(GOAL OF THE EXERCISE):
Pictures excluded, reproduce exactly the lines below from the one with "Which object is closest" through the one with "Which objects stayed", both included.

(GIVEN INFORMATION):
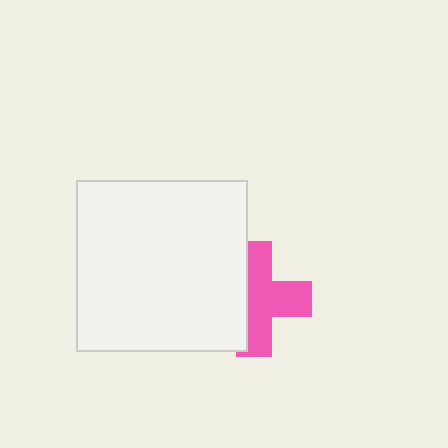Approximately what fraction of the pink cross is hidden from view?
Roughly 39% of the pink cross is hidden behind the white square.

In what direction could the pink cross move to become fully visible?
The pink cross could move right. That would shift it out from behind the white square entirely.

* * *

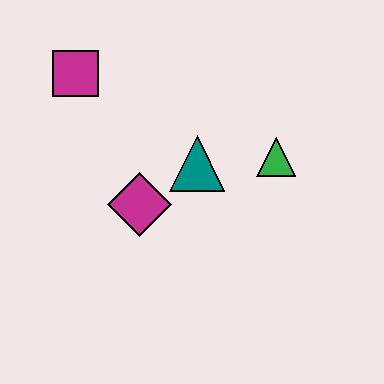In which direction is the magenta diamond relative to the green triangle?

---

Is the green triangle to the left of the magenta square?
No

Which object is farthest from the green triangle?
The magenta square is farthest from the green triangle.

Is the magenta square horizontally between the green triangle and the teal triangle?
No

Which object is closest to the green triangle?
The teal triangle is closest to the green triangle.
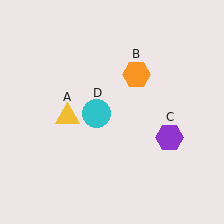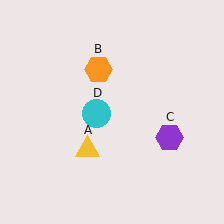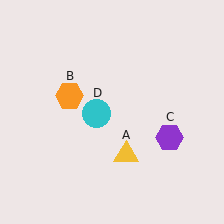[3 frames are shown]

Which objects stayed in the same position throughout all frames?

(FINAL RESULT):
Which object is closest to the green triangle?
The teal triangle is closest to the green triangle.
[3 frames are shown]

Which objects stayed in the same position throughout all frames?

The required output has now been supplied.